### Exercise instructions
Provide again, from the entries below, every line from the one containing "Is the blue triangle" through the one containing "[3 frames are shown]", exactly as written, and no other line.

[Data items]

---+---

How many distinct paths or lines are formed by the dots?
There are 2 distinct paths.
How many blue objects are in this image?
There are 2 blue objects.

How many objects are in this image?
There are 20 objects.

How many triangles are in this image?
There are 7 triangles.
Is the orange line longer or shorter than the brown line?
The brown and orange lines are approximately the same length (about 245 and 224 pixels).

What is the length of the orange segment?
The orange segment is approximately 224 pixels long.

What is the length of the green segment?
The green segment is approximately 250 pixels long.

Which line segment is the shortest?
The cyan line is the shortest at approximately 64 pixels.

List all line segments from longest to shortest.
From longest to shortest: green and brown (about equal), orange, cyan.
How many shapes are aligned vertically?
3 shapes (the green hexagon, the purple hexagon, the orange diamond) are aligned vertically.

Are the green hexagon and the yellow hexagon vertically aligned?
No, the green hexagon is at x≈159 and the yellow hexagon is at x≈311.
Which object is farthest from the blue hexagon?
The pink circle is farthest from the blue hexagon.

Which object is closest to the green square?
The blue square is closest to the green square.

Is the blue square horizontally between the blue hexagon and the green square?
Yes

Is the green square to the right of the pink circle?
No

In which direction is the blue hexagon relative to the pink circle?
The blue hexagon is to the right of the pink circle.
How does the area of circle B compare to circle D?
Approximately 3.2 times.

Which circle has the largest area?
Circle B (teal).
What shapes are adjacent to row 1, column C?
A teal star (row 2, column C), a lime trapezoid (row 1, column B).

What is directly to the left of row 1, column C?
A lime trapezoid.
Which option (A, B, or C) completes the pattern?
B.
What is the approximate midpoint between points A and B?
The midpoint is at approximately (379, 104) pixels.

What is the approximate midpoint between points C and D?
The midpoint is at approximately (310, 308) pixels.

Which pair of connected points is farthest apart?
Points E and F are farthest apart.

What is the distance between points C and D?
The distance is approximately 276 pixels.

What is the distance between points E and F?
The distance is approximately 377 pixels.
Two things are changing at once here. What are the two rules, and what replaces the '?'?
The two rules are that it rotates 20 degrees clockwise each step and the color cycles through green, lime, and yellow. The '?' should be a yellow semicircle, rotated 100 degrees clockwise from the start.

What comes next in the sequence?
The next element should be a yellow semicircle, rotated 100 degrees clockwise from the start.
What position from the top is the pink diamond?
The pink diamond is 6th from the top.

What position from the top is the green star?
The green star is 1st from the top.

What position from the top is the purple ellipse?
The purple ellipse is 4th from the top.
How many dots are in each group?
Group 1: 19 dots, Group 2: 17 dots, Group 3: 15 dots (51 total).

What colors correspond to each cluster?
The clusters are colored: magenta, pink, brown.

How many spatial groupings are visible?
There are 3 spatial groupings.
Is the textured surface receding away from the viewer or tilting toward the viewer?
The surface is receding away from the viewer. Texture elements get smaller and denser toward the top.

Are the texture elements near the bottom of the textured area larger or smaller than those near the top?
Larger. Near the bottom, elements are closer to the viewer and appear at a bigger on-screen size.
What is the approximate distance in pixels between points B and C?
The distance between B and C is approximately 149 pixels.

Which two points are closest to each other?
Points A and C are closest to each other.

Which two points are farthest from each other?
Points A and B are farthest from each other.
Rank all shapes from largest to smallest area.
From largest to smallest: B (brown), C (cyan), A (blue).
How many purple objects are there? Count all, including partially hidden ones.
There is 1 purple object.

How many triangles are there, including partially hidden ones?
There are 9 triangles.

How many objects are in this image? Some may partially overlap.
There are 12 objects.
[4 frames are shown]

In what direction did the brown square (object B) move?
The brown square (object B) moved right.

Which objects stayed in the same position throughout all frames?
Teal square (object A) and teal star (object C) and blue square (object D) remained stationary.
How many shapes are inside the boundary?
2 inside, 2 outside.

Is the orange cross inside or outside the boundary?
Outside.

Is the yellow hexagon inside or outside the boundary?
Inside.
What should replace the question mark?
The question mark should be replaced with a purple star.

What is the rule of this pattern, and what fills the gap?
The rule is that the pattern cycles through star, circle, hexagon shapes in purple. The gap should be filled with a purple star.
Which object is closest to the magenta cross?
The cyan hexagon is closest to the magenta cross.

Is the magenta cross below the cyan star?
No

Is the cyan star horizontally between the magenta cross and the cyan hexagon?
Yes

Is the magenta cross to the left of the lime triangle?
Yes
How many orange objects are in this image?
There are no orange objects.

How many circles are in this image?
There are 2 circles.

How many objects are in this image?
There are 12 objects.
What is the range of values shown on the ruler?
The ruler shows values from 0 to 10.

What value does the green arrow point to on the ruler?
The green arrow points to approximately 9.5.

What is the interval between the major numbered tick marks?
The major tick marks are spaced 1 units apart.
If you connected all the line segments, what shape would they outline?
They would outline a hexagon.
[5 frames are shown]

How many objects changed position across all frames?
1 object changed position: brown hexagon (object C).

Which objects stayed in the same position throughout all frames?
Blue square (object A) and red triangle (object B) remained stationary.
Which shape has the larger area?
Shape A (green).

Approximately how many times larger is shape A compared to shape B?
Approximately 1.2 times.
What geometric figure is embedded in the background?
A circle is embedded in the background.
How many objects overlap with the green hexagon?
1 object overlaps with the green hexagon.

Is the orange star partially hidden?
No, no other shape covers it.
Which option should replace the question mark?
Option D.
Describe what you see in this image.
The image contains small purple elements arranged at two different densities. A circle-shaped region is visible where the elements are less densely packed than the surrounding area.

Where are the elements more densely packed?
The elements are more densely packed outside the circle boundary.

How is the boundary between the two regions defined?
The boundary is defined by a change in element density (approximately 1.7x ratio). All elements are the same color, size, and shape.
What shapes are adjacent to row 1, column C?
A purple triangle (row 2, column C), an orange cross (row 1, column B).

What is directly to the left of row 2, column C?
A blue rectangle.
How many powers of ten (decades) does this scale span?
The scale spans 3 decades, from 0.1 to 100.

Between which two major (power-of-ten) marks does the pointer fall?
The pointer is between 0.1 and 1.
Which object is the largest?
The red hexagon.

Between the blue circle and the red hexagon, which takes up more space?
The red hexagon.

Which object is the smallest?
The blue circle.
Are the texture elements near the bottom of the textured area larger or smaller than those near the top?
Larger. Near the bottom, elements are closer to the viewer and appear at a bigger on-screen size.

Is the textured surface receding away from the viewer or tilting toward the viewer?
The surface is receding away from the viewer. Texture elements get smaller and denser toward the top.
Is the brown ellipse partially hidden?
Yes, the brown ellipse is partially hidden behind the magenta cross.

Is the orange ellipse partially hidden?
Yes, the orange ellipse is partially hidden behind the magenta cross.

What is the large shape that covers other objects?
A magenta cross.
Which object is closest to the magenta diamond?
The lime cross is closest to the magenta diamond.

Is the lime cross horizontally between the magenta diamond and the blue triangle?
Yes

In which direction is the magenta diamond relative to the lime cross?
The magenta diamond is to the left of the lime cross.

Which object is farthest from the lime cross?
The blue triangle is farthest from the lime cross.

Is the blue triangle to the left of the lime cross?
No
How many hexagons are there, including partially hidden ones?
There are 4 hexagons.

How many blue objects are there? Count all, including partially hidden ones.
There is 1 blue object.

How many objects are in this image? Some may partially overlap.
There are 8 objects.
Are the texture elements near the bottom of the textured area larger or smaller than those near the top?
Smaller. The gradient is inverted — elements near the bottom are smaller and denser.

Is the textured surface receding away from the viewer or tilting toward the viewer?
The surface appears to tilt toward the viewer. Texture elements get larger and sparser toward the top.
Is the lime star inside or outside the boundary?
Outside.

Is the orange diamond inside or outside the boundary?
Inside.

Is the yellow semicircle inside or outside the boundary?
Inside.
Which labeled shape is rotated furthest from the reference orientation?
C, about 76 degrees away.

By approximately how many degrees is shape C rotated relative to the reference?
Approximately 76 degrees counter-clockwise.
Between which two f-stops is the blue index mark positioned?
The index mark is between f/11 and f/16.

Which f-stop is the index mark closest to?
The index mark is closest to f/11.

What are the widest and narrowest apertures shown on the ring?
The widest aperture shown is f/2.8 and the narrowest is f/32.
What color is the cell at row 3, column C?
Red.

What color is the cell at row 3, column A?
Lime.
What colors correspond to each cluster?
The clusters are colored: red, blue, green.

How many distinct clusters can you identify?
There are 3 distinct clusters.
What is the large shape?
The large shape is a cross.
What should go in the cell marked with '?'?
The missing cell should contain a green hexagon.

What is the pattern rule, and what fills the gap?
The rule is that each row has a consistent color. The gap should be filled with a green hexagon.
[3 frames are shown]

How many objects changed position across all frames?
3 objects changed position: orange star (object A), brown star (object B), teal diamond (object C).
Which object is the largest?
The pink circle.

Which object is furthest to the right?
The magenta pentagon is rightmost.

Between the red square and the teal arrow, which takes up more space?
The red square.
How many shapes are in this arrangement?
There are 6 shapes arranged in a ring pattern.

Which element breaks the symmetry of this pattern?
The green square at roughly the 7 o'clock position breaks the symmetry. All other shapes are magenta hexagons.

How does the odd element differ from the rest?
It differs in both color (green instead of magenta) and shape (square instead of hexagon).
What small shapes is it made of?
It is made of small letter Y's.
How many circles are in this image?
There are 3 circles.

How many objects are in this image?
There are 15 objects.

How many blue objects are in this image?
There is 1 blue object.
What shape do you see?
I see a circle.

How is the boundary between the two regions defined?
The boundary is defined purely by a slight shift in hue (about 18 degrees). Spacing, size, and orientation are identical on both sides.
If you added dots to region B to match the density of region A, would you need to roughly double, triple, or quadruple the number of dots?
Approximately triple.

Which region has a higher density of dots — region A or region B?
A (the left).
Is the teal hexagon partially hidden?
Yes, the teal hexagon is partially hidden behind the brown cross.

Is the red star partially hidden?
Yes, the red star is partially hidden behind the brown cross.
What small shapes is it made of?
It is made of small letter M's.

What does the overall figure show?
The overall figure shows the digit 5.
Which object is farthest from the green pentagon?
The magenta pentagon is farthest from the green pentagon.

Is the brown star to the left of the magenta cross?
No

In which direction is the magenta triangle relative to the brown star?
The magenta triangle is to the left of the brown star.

---+---

### Solution for this problem
Is the blue triangle to the left of the lime cross?
No
How many hexagons are there, including partially hidden ones?
There are 4 hexagons.

How many blue objects are there? Count all, including partially hidden ones.
There is 1 blue object.

How many objects are in this image? Some may partially overlap.
There are 8 objects.
Are the texture elements near the bottom of the textured area larger or smaller than those near the top?
Smaller. The gradient is inverted — elements near the bottom are smaller and denser.

Is the textured surface receding away from the viewer or tilting toward the viewer?
The surface appears to tilt toward the viewer. Texture elements get larger and sparser toward the top.
Is the lime star inside or outside the boundary?
Outside.

Is the orange diamond inside or outside the boundary?
Inside.

Is the yellow semicircle inside or outside the boundary?
Inside.
Which labeled shape is rotated furthest from the reference orientation?
C, about 76 degrees away.

By approximately how many degrees is shape C rotated relative to the reference?
Approximately 76 degrees counter-clockwise.
Between which two f-stops is the blue index mark positioned?
The index mark is between f/11 and f/16.

Which f-stop is the index mark closest to?
The index mark is closest to f/11.

What are the widest and narrowest apertures shown on the ring?
The widest aperture shown is f/2.8 and the narrowest is f/32.
What color is the cell at row 3, column C?
Red.

What color is the cell at row 3, column A?
Lime.
What colors correspond to each cluster?
The clusters are colored: red, blue, green.

How many distinct clusters can you identify?
There are 3 distinct clusters.
What is the large shape?
The large shape is a cross.
What should go in the cell marked with '?'?
The missing cell should contain a green hexagon.

What is the pattern rule, and what fills the gap?
The rule is that each row has a consistent color. The gap should be filled with a green hexagon.
[3 frames are shown]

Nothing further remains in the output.